[Extracted records]

━━━━━━━━━━━━━━━━━━━━

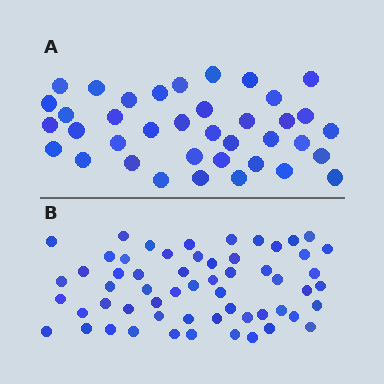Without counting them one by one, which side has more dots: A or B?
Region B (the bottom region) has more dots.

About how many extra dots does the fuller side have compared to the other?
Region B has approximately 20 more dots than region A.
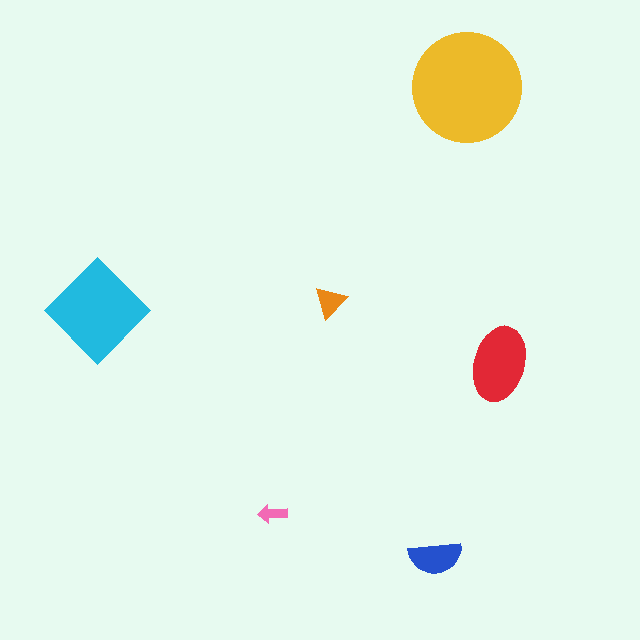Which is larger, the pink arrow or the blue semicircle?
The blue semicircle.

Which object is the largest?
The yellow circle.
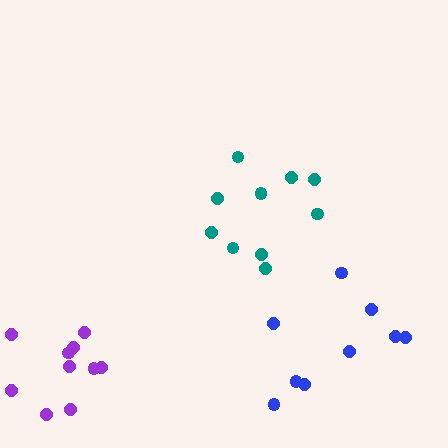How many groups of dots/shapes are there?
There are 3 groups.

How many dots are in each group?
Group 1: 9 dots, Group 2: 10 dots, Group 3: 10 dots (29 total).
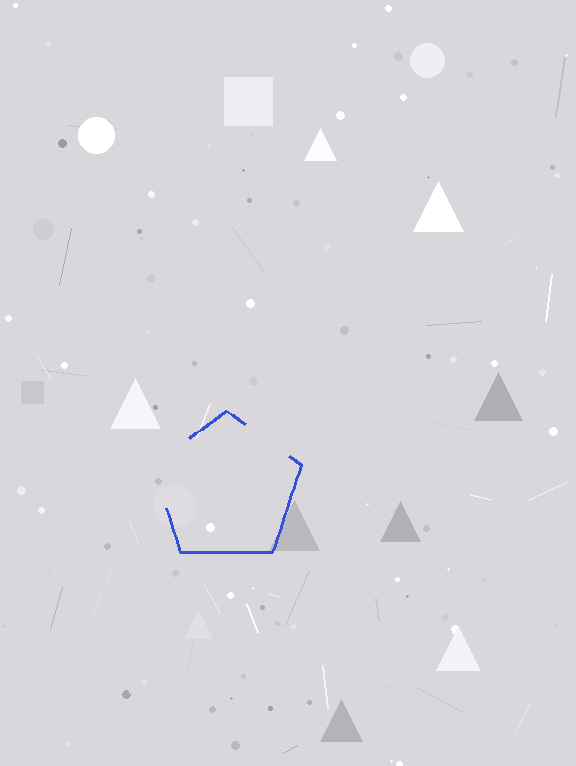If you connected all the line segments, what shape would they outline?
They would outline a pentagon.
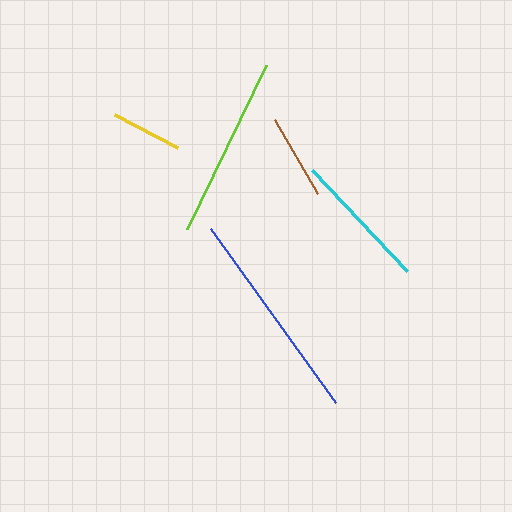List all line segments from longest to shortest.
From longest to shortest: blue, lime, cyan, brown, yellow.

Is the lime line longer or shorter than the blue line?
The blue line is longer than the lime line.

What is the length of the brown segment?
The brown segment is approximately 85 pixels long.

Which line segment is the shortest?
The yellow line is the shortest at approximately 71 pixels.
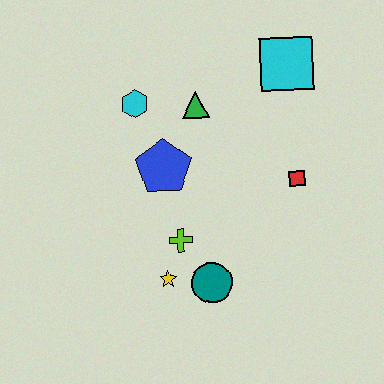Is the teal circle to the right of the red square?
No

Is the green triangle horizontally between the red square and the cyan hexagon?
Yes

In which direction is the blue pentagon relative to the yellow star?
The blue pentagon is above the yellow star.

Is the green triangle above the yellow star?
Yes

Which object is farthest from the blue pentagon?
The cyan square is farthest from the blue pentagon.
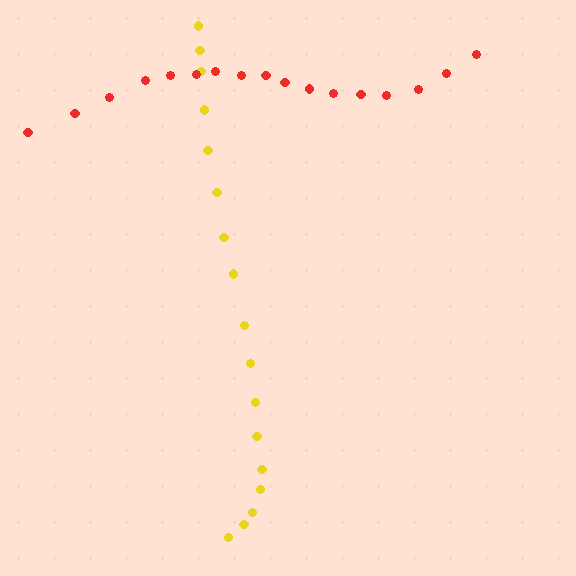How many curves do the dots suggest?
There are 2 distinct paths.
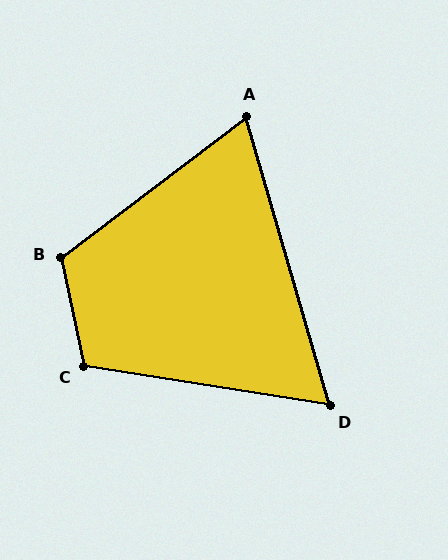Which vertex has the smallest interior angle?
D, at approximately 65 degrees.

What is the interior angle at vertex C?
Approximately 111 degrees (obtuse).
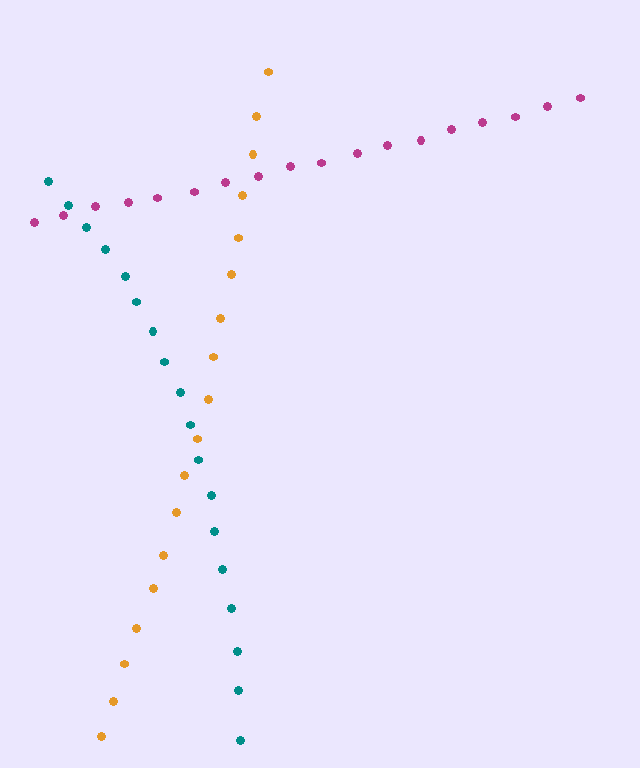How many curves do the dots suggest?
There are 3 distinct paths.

━━━━━━━━━━━━━━━━━━━━

• STATED EXERCISE: Retype all of the entries exactly as written, leaving out any images.

• CORRECT RESPONSE:
Without counting them one by one, which side has more dots: A or B?
Region B (the bottom region) has more dots.

About how many extra dots does the fuller side have compared to the other?
Region B has approximately 20 more dots than region A.
Which is larger, the pink arrow or the blue semicircle?
The blue semicircle.

Which object is the largest?
The yellow circle.
How many groups of dots/shapes are there?
There are 3 groups.

How many dots are in each group?
Group 1: 9 dots, Group 2: 10 dots, Group 3: 10 dots (29 total).
If you connected all the line segments, what shape would they outline?
They would outline a pentagon.
List all line segments from longest to shortest.
From longest to shortest: blue, lime, cyan, brown, yellow.

Is the lime line longer or shorter than the blue line?
The blue line is longer than the lime line.

What is the length of the brown segment?
The brown segment is approximately 85 pixels long.

Which line segment is the shortest?
The yellow line is the shortest at approximately 71 pixels.
Is the teal circle to the right of the red square?
No

Is the green triangle horizontally between the red square and the cyan hexagon?
Yes

In which direction is the blue pentagon relative to the yellow star?
The blue pentagon is above the yellow star.

Is the green triangle above the yellow star?
Yes

Which object is farthest from the blue pentagon?
The cyan square is farthest from the blue pentagon.
How many curves do the dots suggest?
There are 2 distinct paths.
Which vertex has the smallest interior angle?
D, at approximately 65 degrees.

What is the interior angle at vertex C?
Approximately 111 degrees (obtuse).
How many curves do the dots suggest?
There are 3 distinct paths.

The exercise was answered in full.